• _WHAT IS EXPECTED_
The lines to be extracted begin at the line containing "What type of shape is labeled A?" and end at the last line of the data below; copy them exactly and leave out the pictures.

::: DATASET RECORDS

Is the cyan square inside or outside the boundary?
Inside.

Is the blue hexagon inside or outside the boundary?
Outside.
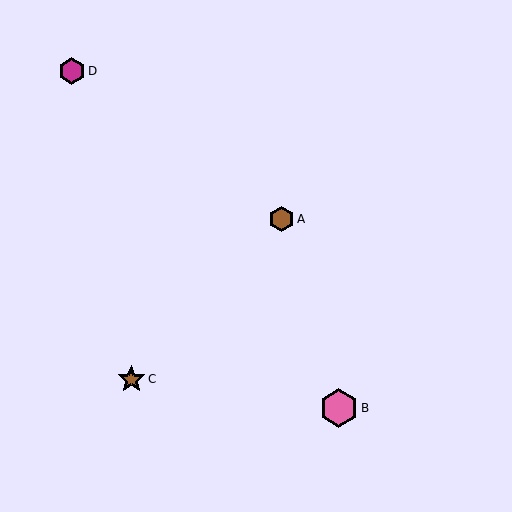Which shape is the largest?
The pink hexagon (labeled B) is the largest.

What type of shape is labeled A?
Shape A is a brown hexagon.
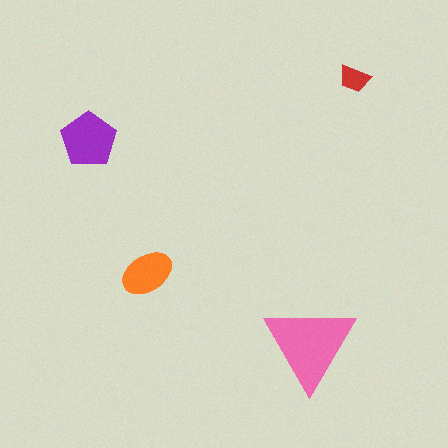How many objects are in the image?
There are 4 objects in the image.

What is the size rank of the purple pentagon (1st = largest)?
2nd.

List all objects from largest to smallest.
The pink triangle, the purple pentagon, the orange ellipse, the red trapezoid.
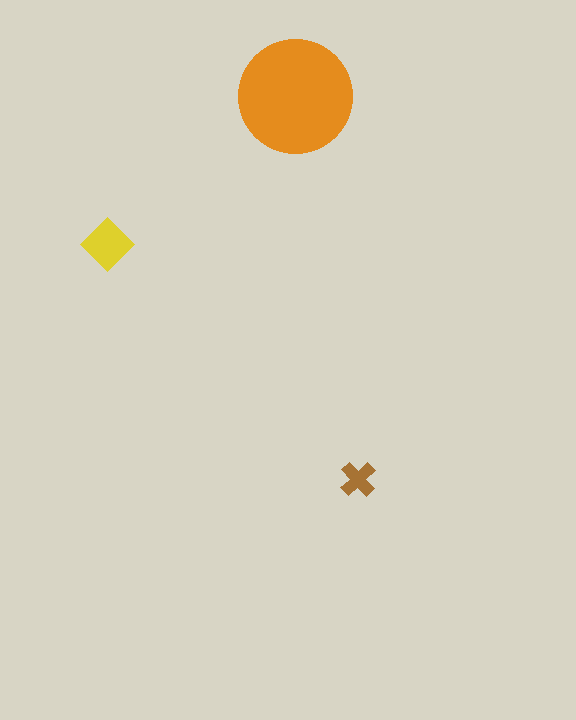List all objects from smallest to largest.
The brown cross, the yellow diamond, the orange circle.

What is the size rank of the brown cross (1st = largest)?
3rd.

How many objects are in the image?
There are 3 objects in the image.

::::::

• _RESPONSE_
What type of shape is labeled A?
Shape A is a brown hexagon.
How many objects are in the image?
There are 4 objects in the image.

What is the size rank of the purple pentagon (1st = largest)?
2nd.

List all objects from largest to smallest.
The pink triangle, the purple pentagon, the orange ellipse, the red trapezoid.
List all objects from smallest to largest.
The brown cross, the yellow diamond, the orange circle.

What is the size rank of the brown cross (1st = largest)?
3rd.

How many objects are in the image?
There are 3 objects in the image.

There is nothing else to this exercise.